The request:
Your task is to return, word for word, only the lines from the line with "Which object is farthest" through the close of the data. Exclude all pictures.

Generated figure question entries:
__________________________________________________

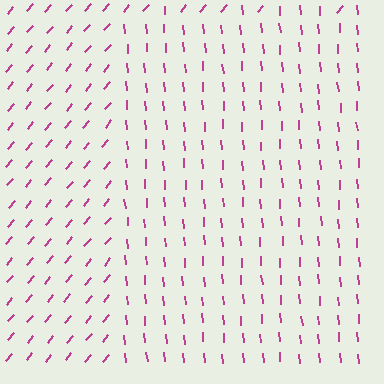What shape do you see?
I see a rectangle.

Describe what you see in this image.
The image is filled with small magenta line segments. A rectangle region in the image has lines oriented differently from the surrounding lines, creating a visible texture boundary.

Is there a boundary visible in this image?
Yes, there is a texture boundary formed by a change in line orientation.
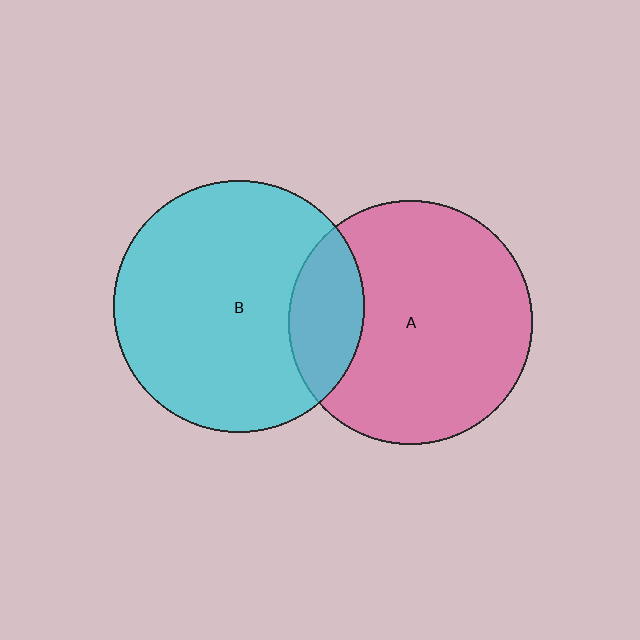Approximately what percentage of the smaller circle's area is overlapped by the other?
Approximately 20%.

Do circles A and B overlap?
Yes.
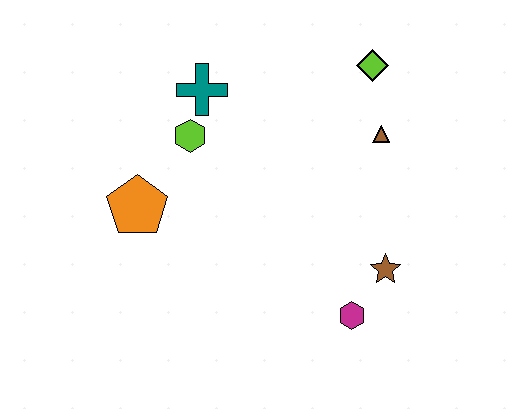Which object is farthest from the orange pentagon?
The lime diamond is farthest from the orange pentagon.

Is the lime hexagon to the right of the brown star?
No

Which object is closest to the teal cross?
The lime hexagon is closest to the teal cross.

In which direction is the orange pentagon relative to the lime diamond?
The orange pentagon is to the left of the lime diamond.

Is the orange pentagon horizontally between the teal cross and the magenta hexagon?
No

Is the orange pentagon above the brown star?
Yes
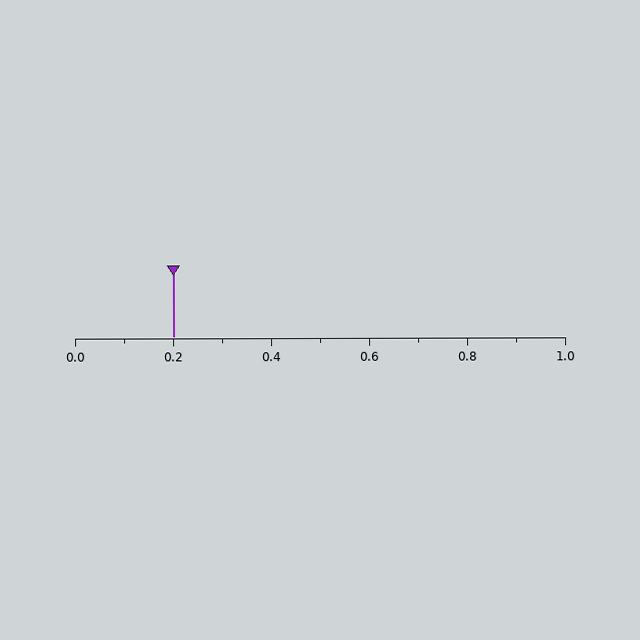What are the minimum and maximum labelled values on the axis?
The axis runs from 0.0 to 1.0.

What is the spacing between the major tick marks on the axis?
The major ticks are spaced 0.2 apart.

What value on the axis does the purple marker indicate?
The marker indicates approximately 0.2.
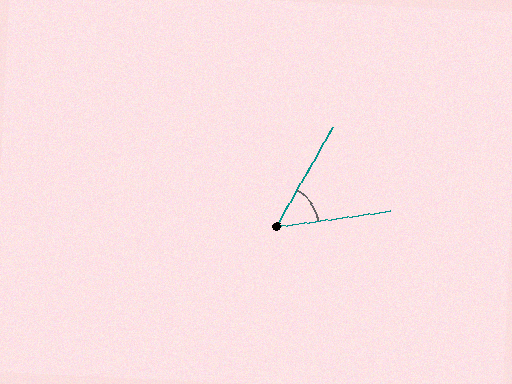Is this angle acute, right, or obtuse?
It is acute.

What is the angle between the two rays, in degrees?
Approximately 52 degrees.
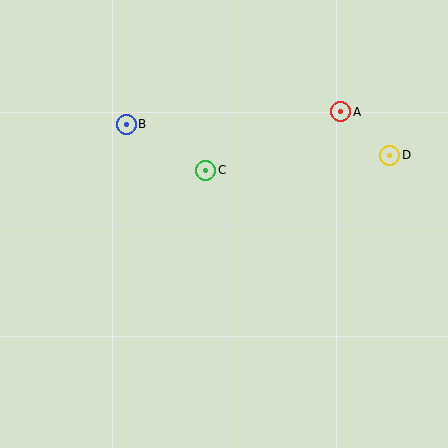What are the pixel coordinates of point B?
Point B is at (126, 124).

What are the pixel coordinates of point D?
Point D is at (390, 155).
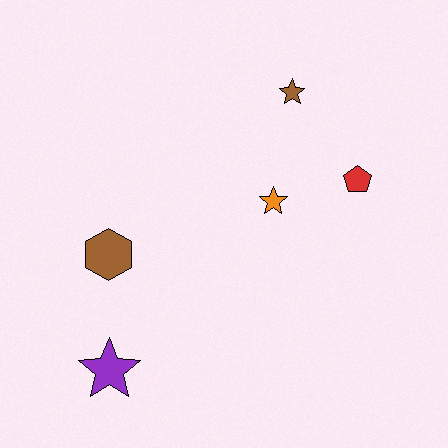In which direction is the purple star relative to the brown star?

__________________________________________________

Final answer:
Which object is farthest from the orange pentagon?
The lime diamond is farthest from the orange pentagon.

Is the lime hexagon to the right of the brown star?
No

Which object is closest to the teal cross?
The lime hexagon is closest to the teal cross.

In which direction is the orange pentagon relative to the lime diamond?
The orange pentagon is to the left of the lime diamond.

Is the orange pentagon horizontally between the teal cross and the magenta hexagon?
No

Is the orange pentagon above the brown star?
Yes
What are the minimum and maximum labelled values on the axis?
The axis runs from 0.0 to 1.0.

What is the spacing between the major tick marks on the axis?
The major ticks are spaced 0.2 apart.

What value on the axis does the purple marker indicate?
The marker indicates approximately 0.2.
Is this angle acute, right, or obtuse?
It is acute.

What is the angle between the two rays, in degrees?
Approximately 52 degrees.
What are the pixel coordinates of point B?
Point B is at (126, 124).

What are the pixel coordinates of point D?
Point D is at (390, 155).
In which direction is the purple star relative to the brown star?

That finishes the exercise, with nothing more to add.